» RECORD SET
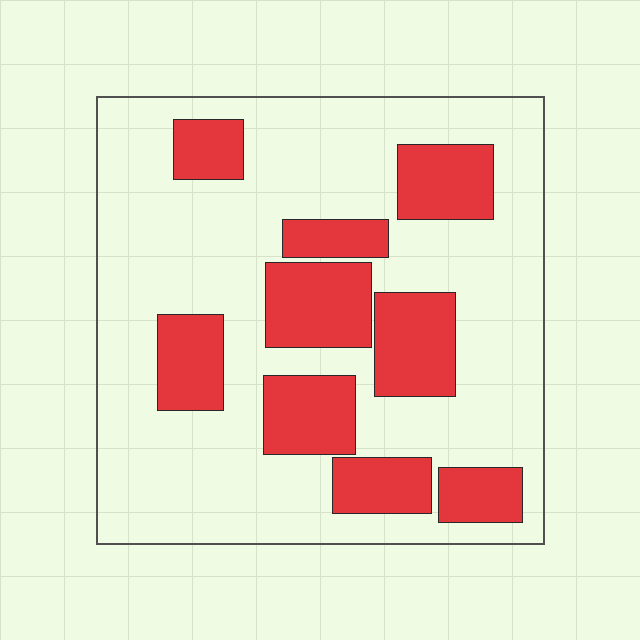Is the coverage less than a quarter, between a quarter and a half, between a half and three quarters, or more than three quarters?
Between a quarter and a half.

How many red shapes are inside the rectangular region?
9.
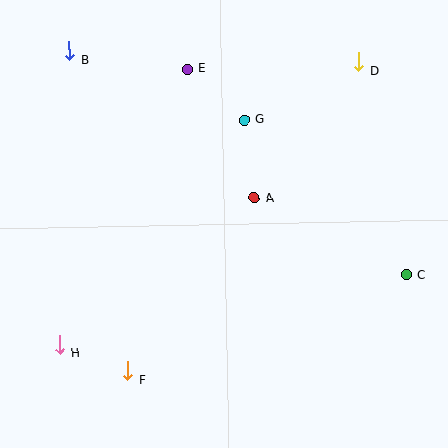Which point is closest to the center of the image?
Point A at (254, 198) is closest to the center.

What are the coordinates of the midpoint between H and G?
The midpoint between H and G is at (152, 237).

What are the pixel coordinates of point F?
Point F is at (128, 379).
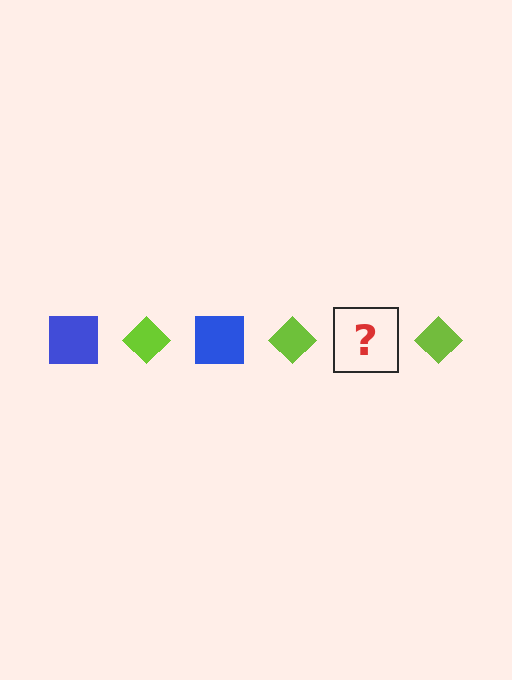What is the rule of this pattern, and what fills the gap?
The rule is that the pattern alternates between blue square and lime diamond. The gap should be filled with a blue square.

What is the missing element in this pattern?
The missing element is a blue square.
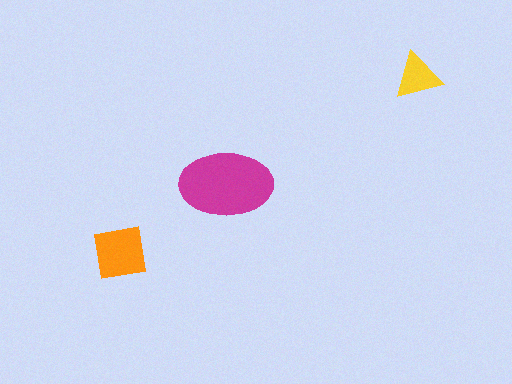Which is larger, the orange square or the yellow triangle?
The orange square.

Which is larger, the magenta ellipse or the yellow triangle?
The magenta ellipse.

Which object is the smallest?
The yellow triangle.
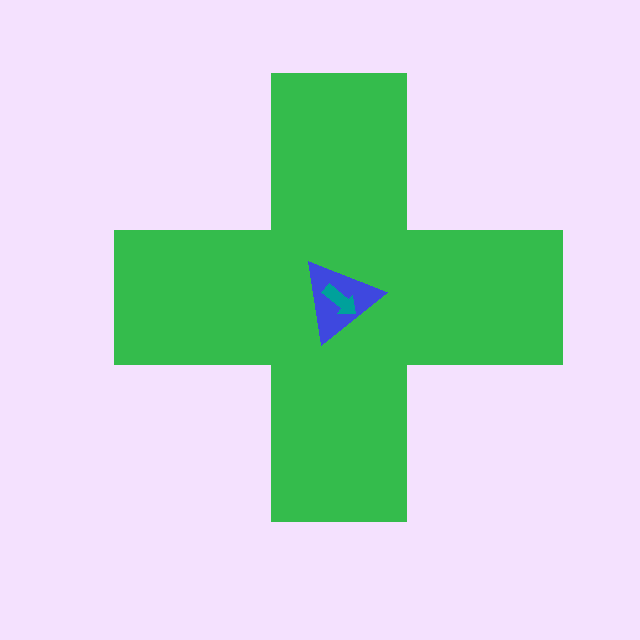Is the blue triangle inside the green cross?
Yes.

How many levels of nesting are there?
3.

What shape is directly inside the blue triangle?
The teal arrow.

» WORK TO BE COMPLETED
Starting at the line that contains "Which object is the smallest?", restate each line verbatim through the final line of the listing, skipping all pictures.

» RESPONSE TO THE EXERCISE
Which object is the smallest?
The yellow triangle.
Is the blue triangle inside the green cross?
Yes.

How many levels of nesting are there?
3.

What shape is directly inside the blue triangle?
The teal arrow.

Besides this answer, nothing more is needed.